**Directions for this task**
Exclude all pictures, and reproduce exactly the lines from the one containing "How many cells are green?" through the end of the records, with nothing else added.

(Questions about figures and their features)
----------------------------------------

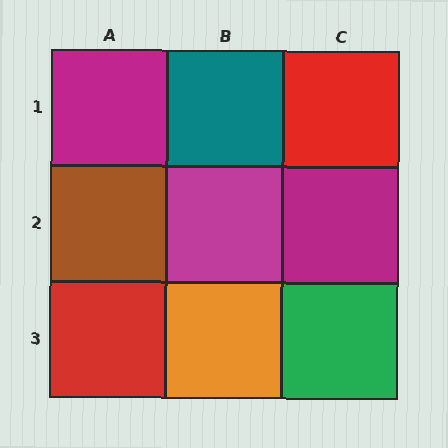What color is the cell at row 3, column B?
Orange.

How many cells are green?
1 cell is green.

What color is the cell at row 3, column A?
Red.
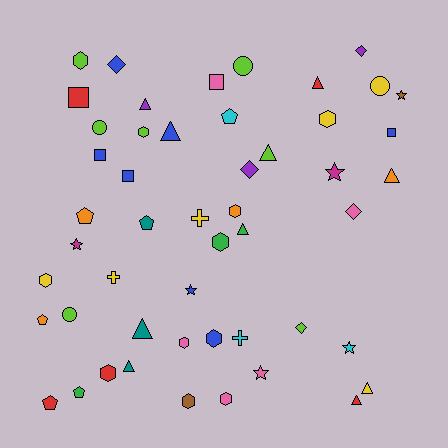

----------------------------------------

**Written answer**
How many cells are green?
1 cell is green.

What color is the cell at row 3, column A?
Red.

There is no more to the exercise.